> [Data to process]:
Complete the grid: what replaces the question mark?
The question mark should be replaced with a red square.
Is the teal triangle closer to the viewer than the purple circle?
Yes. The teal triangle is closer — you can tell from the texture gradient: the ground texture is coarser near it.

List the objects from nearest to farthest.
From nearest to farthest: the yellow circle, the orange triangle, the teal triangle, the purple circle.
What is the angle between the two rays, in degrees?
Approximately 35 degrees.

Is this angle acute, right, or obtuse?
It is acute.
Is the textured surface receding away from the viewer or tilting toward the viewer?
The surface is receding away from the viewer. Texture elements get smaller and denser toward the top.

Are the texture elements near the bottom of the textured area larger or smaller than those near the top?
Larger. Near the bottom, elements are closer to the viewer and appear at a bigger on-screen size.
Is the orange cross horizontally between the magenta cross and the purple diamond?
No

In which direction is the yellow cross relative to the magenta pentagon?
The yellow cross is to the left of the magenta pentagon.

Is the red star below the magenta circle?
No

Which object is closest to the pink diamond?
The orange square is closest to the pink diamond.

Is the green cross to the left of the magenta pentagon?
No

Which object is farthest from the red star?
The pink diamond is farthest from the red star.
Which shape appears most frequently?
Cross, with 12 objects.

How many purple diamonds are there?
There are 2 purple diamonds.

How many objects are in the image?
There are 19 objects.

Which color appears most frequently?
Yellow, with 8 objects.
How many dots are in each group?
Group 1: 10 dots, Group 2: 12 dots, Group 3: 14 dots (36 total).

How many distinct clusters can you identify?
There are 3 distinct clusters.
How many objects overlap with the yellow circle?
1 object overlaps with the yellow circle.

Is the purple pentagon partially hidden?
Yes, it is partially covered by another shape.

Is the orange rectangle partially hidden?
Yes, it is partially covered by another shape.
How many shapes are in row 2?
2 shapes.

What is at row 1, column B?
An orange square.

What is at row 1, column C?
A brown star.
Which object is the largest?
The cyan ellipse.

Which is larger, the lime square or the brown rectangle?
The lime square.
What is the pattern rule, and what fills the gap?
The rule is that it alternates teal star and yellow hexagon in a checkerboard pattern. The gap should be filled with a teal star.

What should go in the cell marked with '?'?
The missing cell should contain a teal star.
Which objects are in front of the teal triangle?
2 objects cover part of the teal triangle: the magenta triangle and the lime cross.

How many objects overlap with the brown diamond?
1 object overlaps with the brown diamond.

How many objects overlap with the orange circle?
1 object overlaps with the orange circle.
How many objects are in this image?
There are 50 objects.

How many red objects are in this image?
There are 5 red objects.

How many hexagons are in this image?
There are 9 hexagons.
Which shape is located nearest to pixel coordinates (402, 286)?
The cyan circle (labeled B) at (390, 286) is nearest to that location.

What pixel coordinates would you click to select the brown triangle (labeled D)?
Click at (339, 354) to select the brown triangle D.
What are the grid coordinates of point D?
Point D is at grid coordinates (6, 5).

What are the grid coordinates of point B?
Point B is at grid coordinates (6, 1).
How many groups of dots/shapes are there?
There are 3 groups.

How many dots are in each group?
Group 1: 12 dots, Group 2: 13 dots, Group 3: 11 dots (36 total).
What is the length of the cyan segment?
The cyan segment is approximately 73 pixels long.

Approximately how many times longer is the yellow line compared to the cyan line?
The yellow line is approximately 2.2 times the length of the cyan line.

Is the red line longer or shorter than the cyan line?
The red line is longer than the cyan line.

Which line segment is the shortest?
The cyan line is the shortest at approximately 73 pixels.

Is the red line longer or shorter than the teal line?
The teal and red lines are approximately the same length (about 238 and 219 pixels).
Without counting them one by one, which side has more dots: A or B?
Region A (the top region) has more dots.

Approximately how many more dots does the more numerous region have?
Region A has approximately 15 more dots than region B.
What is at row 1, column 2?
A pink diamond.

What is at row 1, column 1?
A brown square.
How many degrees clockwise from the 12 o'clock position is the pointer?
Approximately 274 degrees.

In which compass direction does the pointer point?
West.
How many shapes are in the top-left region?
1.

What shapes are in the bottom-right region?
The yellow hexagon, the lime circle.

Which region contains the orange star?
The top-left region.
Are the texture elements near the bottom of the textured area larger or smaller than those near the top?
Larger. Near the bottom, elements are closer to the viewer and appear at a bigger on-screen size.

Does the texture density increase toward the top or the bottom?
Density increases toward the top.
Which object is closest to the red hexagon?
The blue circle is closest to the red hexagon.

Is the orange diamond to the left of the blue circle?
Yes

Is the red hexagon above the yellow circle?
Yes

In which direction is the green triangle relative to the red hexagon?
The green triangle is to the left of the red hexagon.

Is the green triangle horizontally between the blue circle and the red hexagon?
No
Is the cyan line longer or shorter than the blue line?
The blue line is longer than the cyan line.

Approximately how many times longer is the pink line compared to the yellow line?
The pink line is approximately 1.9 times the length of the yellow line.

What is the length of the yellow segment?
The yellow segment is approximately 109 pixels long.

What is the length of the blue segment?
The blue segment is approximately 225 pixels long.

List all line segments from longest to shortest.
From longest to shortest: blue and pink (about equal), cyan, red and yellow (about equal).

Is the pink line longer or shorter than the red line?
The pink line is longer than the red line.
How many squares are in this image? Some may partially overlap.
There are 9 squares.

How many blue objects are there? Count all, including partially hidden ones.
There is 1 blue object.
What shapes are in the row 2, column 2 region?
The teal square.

> [Directive]:
Above are some records; extract every one of them exactly.

> [Output of the task]:
Complete the grid: what replaces the question mark?
The question mark should be replaced with a red square.
Is the teal triangle closer to the viewer than the purple circle?
Yes. The teal triangle is closer — you can tell from the texture gradient: the ground texture is coarser near it.

List the objects from nearest to farthest.
From nearest to farthest: the yellow circle, the orange triangle, the teal triangle, the purple circle.
What is the angle between the two rays, in degrees?
Approximately 35 degrees.

Is this angle acute, right, or obtuse?
It is acute.
Is the textured surface receding away from the viewer or tilting toward the viewer?
The surface is receding away from the viewer. Texture elements get smaller and denser toward the top.

Are the texture elements near the bottom of the textured area larger or smaller than those near the top?
Larger. Near the bottom, elements are closer to the viewer and appear at a bigger on-screen size.
Is the orange cross horizontally between the magenta cross and the purple diamond?
No

In which direction is the yellow cross relative to the magenta pentagon?
The yellow cross is to the left of the magenta pentagon.

Is the red star below the magenta circle?
No

Which object is closest to the pink diamond?
The orange square is closest to the pink diamond.

Is the green cross to the left of the magenta pentagon?
No

Which object is farthest from the red star?
The pink diamond is farthest from the red star.
Which shape appears most frequently?
Cross, with 12 objects.

How many purple diamonds are there?
There are 2 purple diamonds.

How many objects are in the image?
There are 19 objects.

Which color appears most frequently?
Yellow, with 8 objects.
How many dots are in each group?
Group 1: 10 dots, Group 2: 12 dots, Group 3: 14 dots (36 total).

How many distinct clusters can you identify?
There are 3 distinct clusters.
How many objects overlap with the yellow circle?
1 object overlaps with the yellow circle.

Is the purple pentagon partially hidden?
Yes, it is partially covered by another shape.

Is the orange rectangle partially hidden?
Yes, it is partially covered by another shape.
How many shapes are in row 2?
2 shapes.

What is at row 1, column B?
An orange square.

What is at row 1, column C?
A brown star.
Which object is the largest?
The cyan ellipse.

Which is larger, the lime square or the brown rectangle?
The lime square.
What is the pattern rule, and what fills the gap?
The rule is that it alternates teal star and yellow hexagon in a checkerboard pattern. The gap should be filled with a teal star.

What should go in the cell marked with '?'?
The missing cell should contain a teal star.
Which objects are in front of the teal triangle?
2 objects cover part of the teal triangle: the magenta triangle and the lime cross.

How many objects overlap with the brown diamond?
1 object overlaps with the brown diamond.

How many objects overlap with the orange circle?
1 object overlaps with the orange circle.
How many objects are in this image?
There are 50 objects.

How many red objects are in this image?
There are 5 red objects.

How many hexagons are in this image?
There are 9 hexagons.
Which shape is located nearest to pixel coordinates (402, 286)?
The cyan circle (labeled B) at (390, 286) is nearest to that location.

What pixel coordinates would you click to select the brown triangle (labeled D)?
Click at (339, 354) to select the brown triangle D.
What are the grid coordinates of point D?
Point D is at grid coordinates (6, 5).

What are the grid coordinates of point B?
Point B is at grid coordinates (6, 1).
How many groups of dots/shapes are there?
There are 3 groups.

How many dots are in each group?
Group 1: 12 dots, Group 2: 13 dots, Group 3: 11 dots (36 total).
What is the length of the cyan segment?
The cyan segment is approximately 73 pixels long.

Approximately how many times longer is the yellow line compared to the cyan line?
The yellow line is approximately 2.2 times the length of the cyan line.

Is the red line longer or shorter than the cyan line?
The red line is longer than the cyan line.

Which line segment is the shortest?
The cyan line is the shortest at approximately 73 pixels.

Is the red line longer or shorter than the teal line?
The teal and red lines are approximately the same length (about 238 and 219 pixels).
Without counting them one by one, which side has more dots: A or B?
Region A (the top region) has more dots.

Approximately how many more dots does the more numerous region have?
Region A has approximately 15 more dots than region B.
What is at row 1, column 2?
A pink diamond.

What is at row 1, column 1?
A brown square.
How many degrees clockwise from the 12 o'clock position is the pointer?
Approximately 274 degrees.

In which compass direction does the pointer point?
West.
How many shapes are in the top-left region?
1.

What shapes are in the bottom-right region?
The yellow hexagon, the lime circle.

Which region contains the orange star?
The top-left region.
Are the texture elements near the bottom of the textured area larger or smaller than those near the top?
Larger. Near the bottom, elements are closer to the viewer and appear at a bigger on-screen size.

Does the texture density increase toward the top or the bottom?
Density increases toward the top.
Which object is closest to the red hexagon?
The blue circle is closest to the red hexagon.

Is the orange diamond to the left of the blue circle?
Yes

Is the red hexagon above the yellow circle?
Yes

In which direction is the green triangle relative to the red hexagon?
The green triangle is to the left of the red hexagon.

Is the green triangle horizontally between the blue circle and the red hexagon?
No
Is the cyan line longer or shorter than the blue line?
The blue line is longer than the cyan line.

Approximately how many times longer is the pink line compared to the yellow line?
The pink line is approximately 1.9 times the length of the yellow line.

What is the length of the yellow segment?
The yellow segment is approximately 109 pixels long.

What is the length of the blue segment?
The blue segment is approximately 225 pixels long.

List all line segments from longest to shortest.
From longest to shortest: blue and pink (about equal), cyan, red and yellow (about equal).

Is the pink line longer or shorter than the red line?
The pink line is longer than the red line.
How many squares are in this image? Some may partially overlap.
There are 9 squares.

How many blue objects are there? Count all, including partially hidden ones.
There is 1 blue object.
What shapes are in the row 2, column 2 region?
The teal square.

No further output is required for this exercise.